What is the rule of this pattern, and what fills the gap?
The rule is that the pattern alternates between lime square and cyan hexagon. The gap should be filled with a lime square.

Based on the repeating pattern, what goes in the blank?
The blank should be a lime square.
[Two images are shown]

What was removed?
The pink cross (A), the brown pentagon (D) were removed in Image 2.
◆ ◆ ◆ ◆
### [EXERCISE PROMPT]
Quote the whole listing above, leaving nothing out.

### [ANSWER TO THIS TASK]
What is the rule of this pattern, and what fills the gap?
The rule is that the pattern alternates between lime square and cyan hexagon. The gap should be filled with a lime square.

Based on the repeating pattern, what goes in the blank?
The blank should be a lime square.
[Two images are shown]

What was removed?
The pink cross (A), the brown pentagon (D) were removed in Image 2.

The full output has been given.